* The exercise *
Retype all material exactly. Pictures stay out of the copy.

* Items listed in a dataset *
★ ★ ★ ★ ★ ★ ★

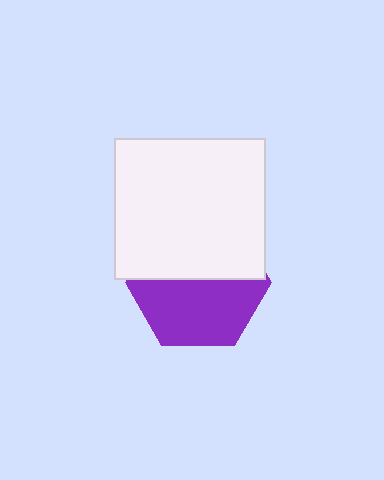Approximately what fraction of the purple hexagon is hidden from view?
Roughly 47% of the purple hexagon is hidden behind the white rectangle.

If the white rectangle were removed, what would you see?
You would see the complete purple hexagon.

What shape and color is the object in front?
The object in front is a white rectangle.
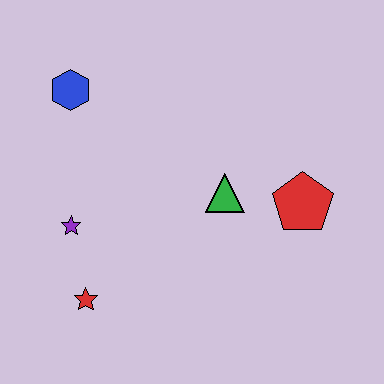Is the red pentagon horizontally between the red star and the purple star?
No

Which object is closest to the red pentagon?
The green triangle is closest to the red pentagon.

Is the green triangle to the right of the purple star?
Yes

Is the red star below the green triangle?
Yes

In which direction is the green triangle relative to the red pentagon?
The green triangle is to the left of the red pentagon.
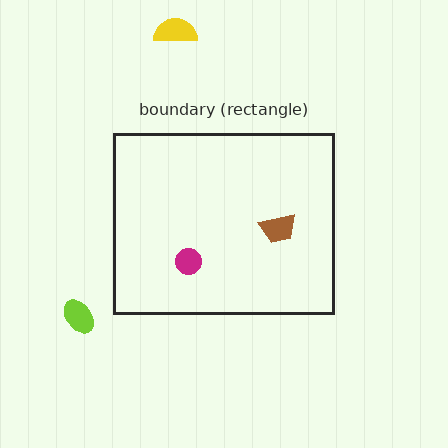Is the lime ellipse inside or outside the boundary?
Outside.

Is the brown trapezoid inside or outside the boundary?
Inside.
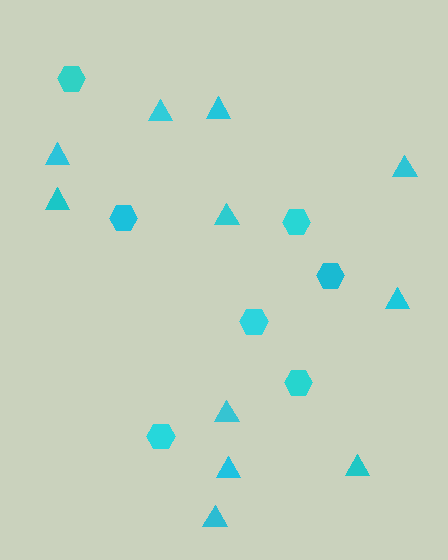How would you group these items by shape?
There are 2 groups: one group of hexagons (7) and one group of triangles (11).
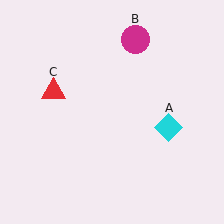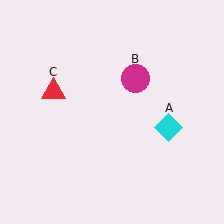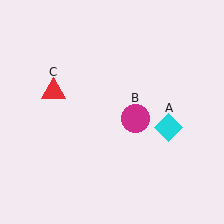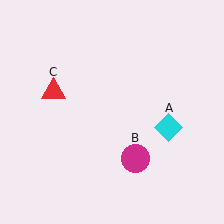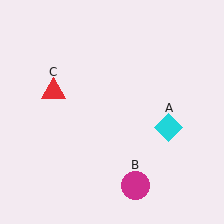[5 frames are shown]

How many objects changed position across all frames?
1 object changed position: magenta circle (object B).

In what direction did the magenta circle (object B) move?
The magenta circle (object B) moved down.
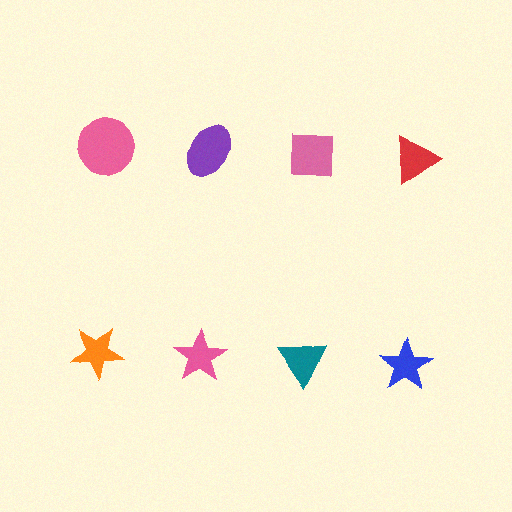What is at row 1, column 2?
A purple ellipse.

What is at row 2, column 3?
A teal triangle.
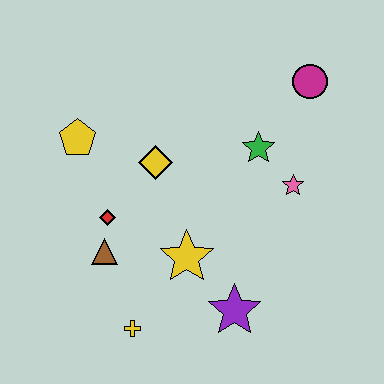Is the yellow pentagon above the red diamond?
Yes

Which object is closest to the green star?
The pink star is closest to the green star.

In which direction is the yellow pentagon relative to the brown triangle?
The yellow pentagon is above the brown triangle.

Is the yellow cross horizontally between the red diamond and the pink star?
Yes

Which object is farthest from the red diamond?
The magenta circle is farthest from the red diamond.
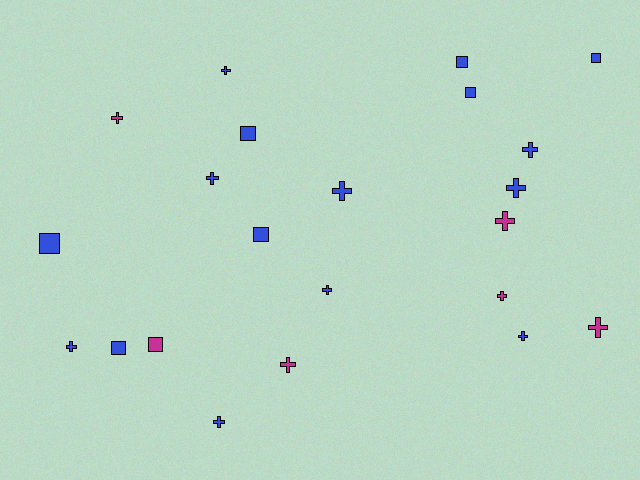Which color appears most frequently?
Blue, with 16 objects.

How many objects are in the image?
There are 22 objects.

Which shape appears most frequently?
Cross, with 14 objects.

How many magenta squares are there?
There is 1 magenta square.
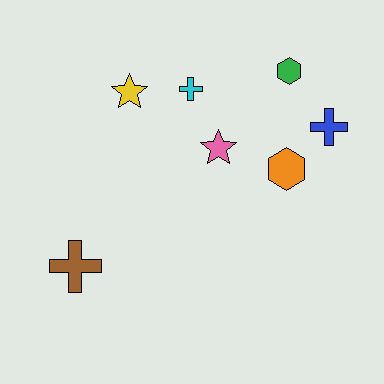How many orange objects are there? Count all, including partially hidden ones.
There is 1 orange object.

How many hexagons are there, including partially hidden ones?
There are 2 hexagons.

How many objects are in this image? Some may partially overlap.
There are 7 objects.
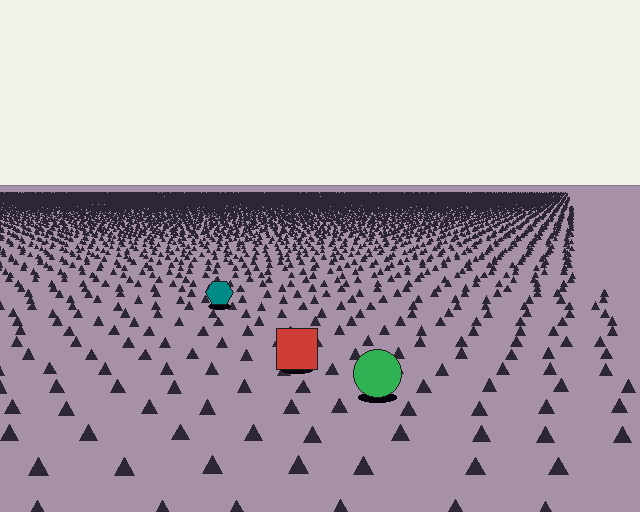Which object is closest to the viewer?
The green circle is closest. The texture marks near it are larger and more spread out.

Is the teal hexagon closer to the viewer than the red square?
No. The red square is closer — you can tell from the texture gradient: the ground texture is coarser near it.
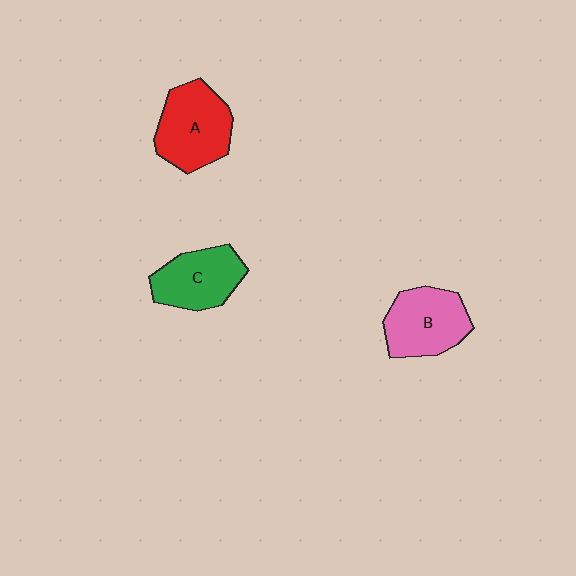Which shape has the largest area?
Shape A (red).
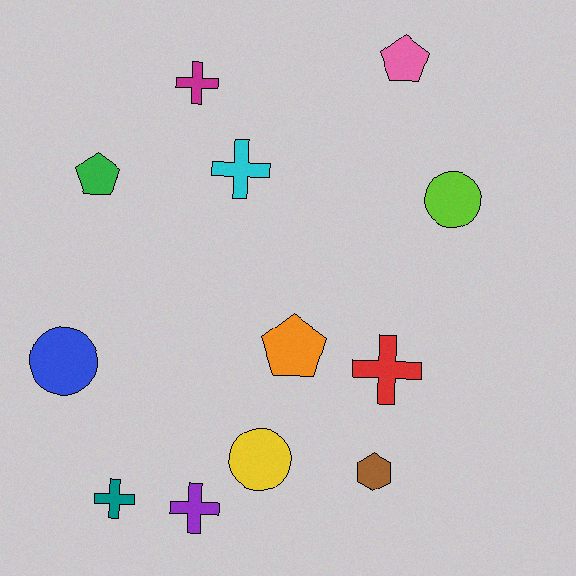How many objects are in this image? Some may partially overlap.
There are 12 objects.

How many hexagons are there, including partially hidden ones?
There is 1 hexagon.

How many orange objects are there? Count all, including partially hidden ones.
There is 1 orange object.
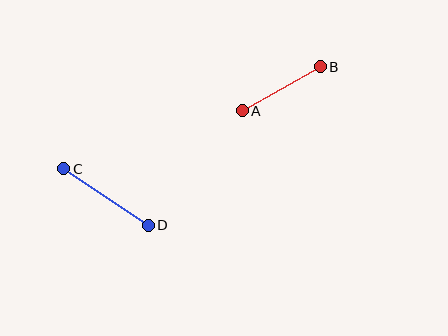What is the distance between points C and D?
The distance is approximately 102 pixels.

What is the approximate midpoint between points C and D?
The midpoint is at approximately (106, 197) pixels.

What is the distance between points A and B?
The distance is approximately 89 pixels.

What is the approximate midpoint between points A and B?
The midpoint is at approximately (281, 89) pixels.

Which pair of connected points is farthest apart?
Points C and D are farthest apart.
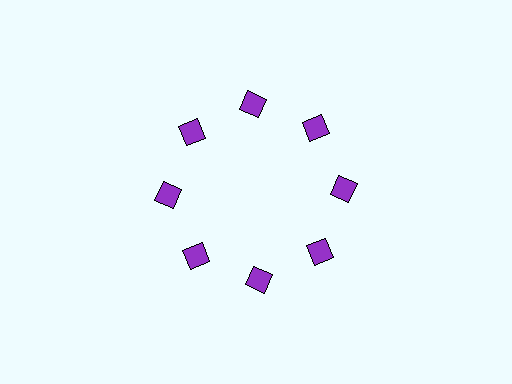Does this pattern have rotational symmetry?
Yes, this pattern has 8-fold rotational symmetry. It looks the same after rotating 45 degrees around the center.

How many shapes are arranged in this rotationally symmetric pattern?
There are 8 shapes, arranged in 8 groups of 1.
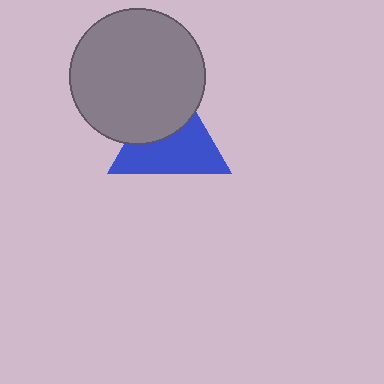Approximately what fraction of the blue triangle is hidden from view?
Roughly 41% of the blue triangle is hidden behind the gray circle.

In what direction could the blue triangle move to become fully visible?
The blue triangle could move down. That would shift it out from behind the gray circle entirely.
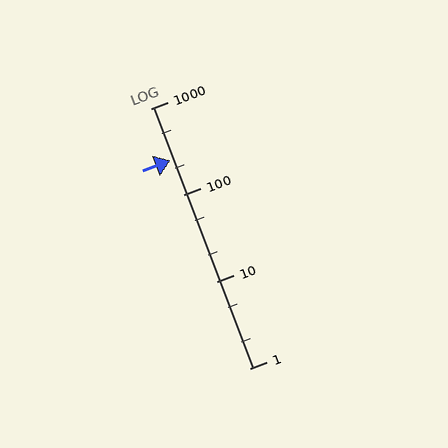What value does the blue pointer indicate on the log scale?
The pointer indicates approximately 250.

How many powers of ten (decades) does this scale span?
The scale spans 3 decades, from 1 to 1000.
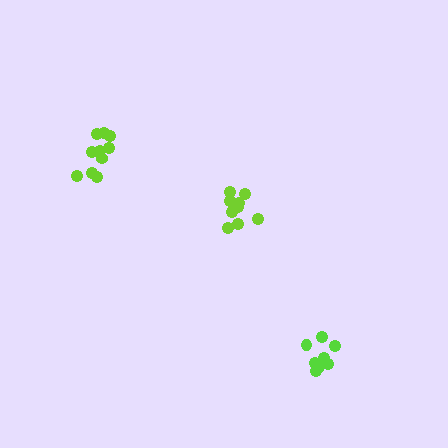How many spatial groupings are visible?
There are 3 spatial groupings.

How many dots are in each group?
Group 1: 9 dots, Group 2: 10 dots, Group 3: 8 dots (27 total).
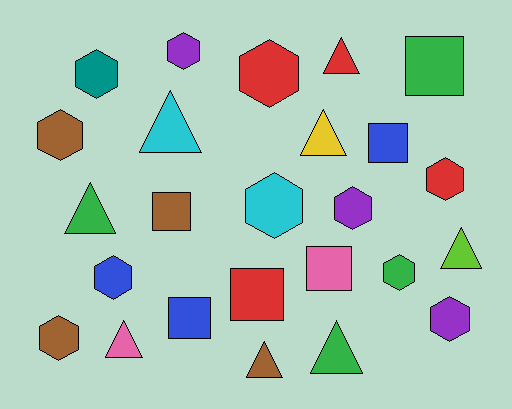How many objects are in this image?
There are 25 objects.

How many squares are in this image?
There are 6 squares.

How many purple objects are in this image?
There are 3 purple objects.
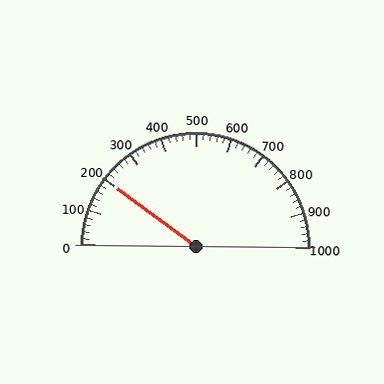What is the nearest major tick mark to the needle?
The nearest major tick mark is 200.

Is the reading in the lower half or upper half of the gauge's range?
The reading is in the lower half of the range (0 to 1000).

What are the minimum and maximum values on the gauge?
The gauge ranges from 0 to 1000.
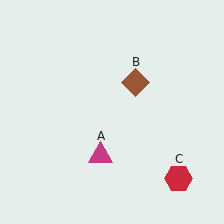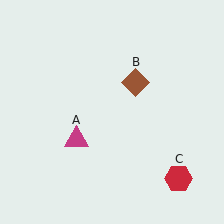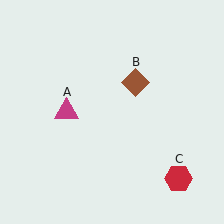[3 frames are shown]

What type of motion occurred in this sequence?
The magenta triangle (object A) rotated clockwise around the center of the scene.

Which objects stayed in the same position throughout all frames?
Brown diamond (object B) and red hexagon (object C) remained stationary.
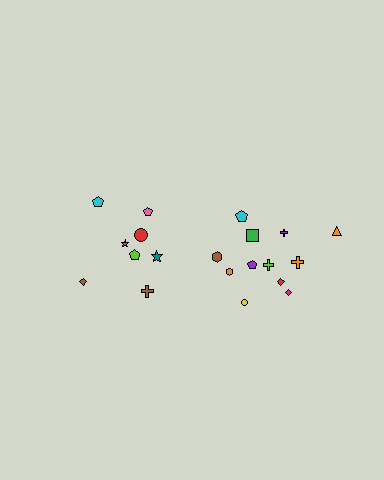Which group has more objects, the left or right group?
The right group.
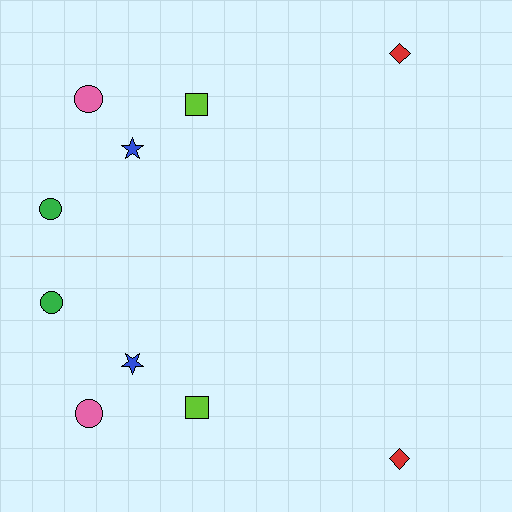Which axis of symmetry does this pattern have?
The pattern has a horizontal axis of symmetry running through the center of the image.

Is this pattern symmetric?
Yes, this pattern has bilateral (reflection) symmetry.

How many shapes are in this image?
There are 10 shapes in this image.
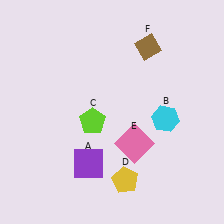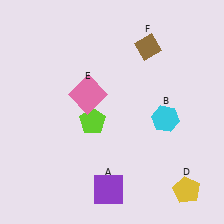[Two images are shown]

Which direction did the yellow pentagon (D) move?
The yellow pentagon (D) moved right.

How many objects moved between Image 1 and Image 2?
3 objects moved between the two images.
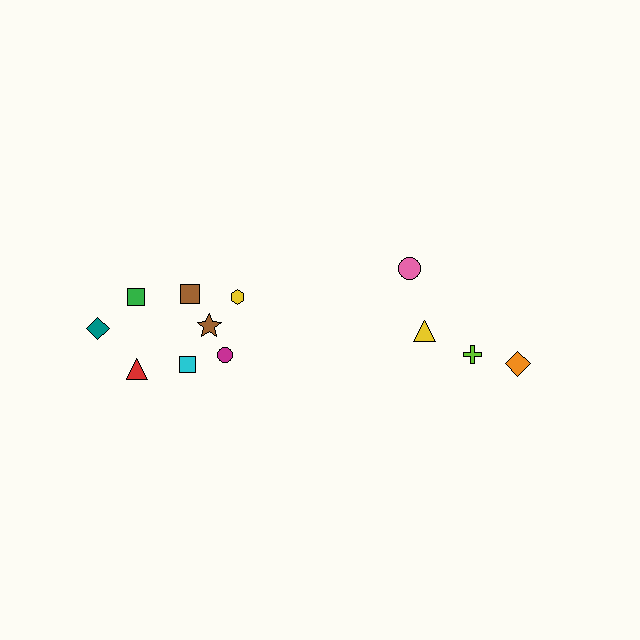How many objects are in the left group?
There are 8 objects.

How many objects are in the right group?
There are 4 objects.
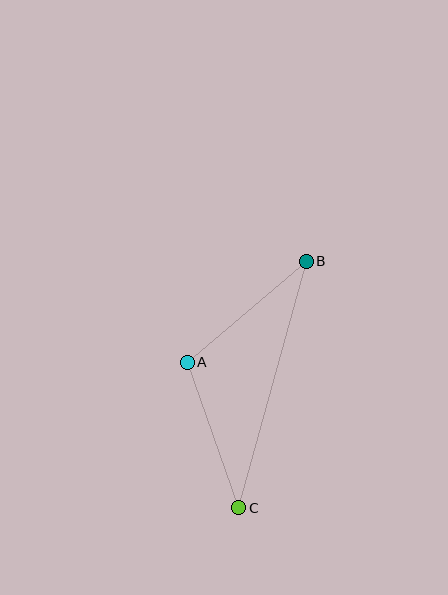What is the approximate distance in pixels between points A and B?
The distance between A and B is approximately 156 pixels.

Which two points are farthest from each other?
Points B and C are farthest from each other.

★ ★ ★ ★ ★ ★ ★

* Complete response *
Approximately what fraction of the purple hexagon is hidden from view?
Roughly 47% of the purple hexagon is hidden behind the white rectangle.

If the white rectangle were removed, what would you see?
You would see the complete purple hexagon.

What shape and color is the object in front?
The object in front is a white rectangle.
Is the red pentagon horizontally between the red star and the purple star?
No

Which object is closest to the red pentagon?
The green triangle is closest to the red pentagon.

Is the green triangle to the right of the purple star?
Yes

Is the red star below the green triangle?
Yes

In which direction is the green triangle relative to the red pentagon?
The green triangle is to the left of the red pentagon.
Is the lime ellipse inside or outside the boundary?
Outside.

Is the brown trapezoid inside or outside the boundary?
Inside.
How would you group these items by shape?
There are 2 groups: one group of hexagons (7) and one group of triangles (11).
[5 frames are shown]

How many objects changed position across all frames?
1 object changed position: magenta circle (object B).

In what direction did the magenta circle (object B) move?
The magenta circle (object B) moved down.
What is at row 1, column 2?
A purple ellipse.

What is at row 2, column 3?
A teal triangle.
Is the yellow pentagon above the red diamond?
Yes

Which object is closest to the green star?
The pink star is closest to the green star.

In which direction is the yellow pentagon relative to the brown triangle?
The yellow pentagon is above the brown triangle.

Is the yellow cross horizontally between the red diamond and the pink star?
Yes

Which object is farthest from the red diamond?
The magenta circle is farthest from the red diamond.
Which color appears most frequently?
Blue, with 16 objects.

How many objects are in the image?
There are 22 objects.

Which shape appears most frequently?
Cross, with 14 objects.

How many magenta squares are there?
There is 1 magenta square.
How many orange objects are there? Count all, including partially hidden ones.
There is 1 orange object.

How many hexagons are there, including partially hidden ones?
There are 2 hexagons.

How many objects are in this image? Some may partially overlap.
There are 7 objects.
Which object is closest to the viewer?
The green circle is closest. The texture marks near it are larger and more spread out.

Is the teal hexagon closer to the viewer than the red square?
No. The red square is closer — you can tell from the texture gradient: the ground texture is coarser near it.
Which shape has the largest area?
Shape A (red).
How many objects are in this image? Some may partially overlap.
There are 12 objects.

How many hexagons are there, including partially hidden ones?
There is 1 hexagon.

How many orange objects are there? Count all, including partially hidden ones.
There is 1 orange object.
What is the distance between points C and D?
The distance is approximately 102 pixels.

What is the approximate midpoint between points C and D?
The midpoint is at approximately (106, 197) pixels.

What is the distance between points A and B?
The distance is approximately 89 pixels.

What is the approximate midpoint between points A and B?
The midpoint is at approximately (281, 89) pixels.

Which pair of connected points is farthest apart?
Points C and D are farthest apart.
Does this pattern have rotational symmetry?
Yes, this pattern has 8-fold rotational symmetry. It looks the same after rotating 45 degrees around the center.

How many shapes are arranged in this rotationally symmetric pattern?
There are 8 shapes, arranged in 8 groups of 1.
Approximately what fraction of the blue triangle is hidden from view?
Roughly 41% of the blue triangle is hidden behind the gray circle.

In what direction could the blue triangle move to become fully visible?
The blue triangle could move down. That would shift it out from behind the gray circle entirely.
What value does the blue pointer indicate on the log scale?
The pointer indicates approximately 250.

How many powers of ten (decades) does this scale span?
The scale spans 3 decades, from 1 to 1000.
How many spatial groupings are visible?
There are 3 spatial groupings.

How many dots are in each group?
Group 1: 9 dots, Group 2: 10 dots, Group 3: 8 dots (27 total).
How many objects are in this image?
There are 25 objects.

How many squares are in this image?
There are 6 squares.

How many purple objects are in this image?
There are 3 purple objects.
What is the nearest major tick mark to the needle?
The nearest major tick mark is 200.

Is the reading in the lower half or upper half of the gauge's range?
The reading is in the lower half of the range (0 to 1000).

What are the minimum and maximum values on the gauge?
The gauge ranges from 0 to 1000.
[3 frames are shown]

What type of motion occurred in this sequence?
The magenta triangle (object A) rotated clockwise around the center of the scene.

Which objects stayed in the same position throughout all frames?
Brown diamond (object B) and red hexagon (object C) remained stationary.
Which group has more objects, the left or right group?
The right group.
Which axis of symmetry does this pattern have?
The pattern has a horizontal axis of symmetry running through the center of the image.

Is this pattern symmetric?
Yes, this pattern has bilateral (reflection) symmetry.

How many shapes are in this image?
There are 10 shapes in this image.
[Two images are shown]

Which direction did the yellow pentagon (D) move?
The yellow pentagon (D) moved right.

How many objects moved between Image 1 and Image 2?
3 objects moved between the two images.
How many objects are in the left group?
There are 8 objects.

How many objects are in the right group?
There are 4 objects.
What is the approximate distance in pixels between points A and B?
The distance between A and B is approximately 156 pixels.

Which two points are farthest from each other?
Points B and C are farthest from each other.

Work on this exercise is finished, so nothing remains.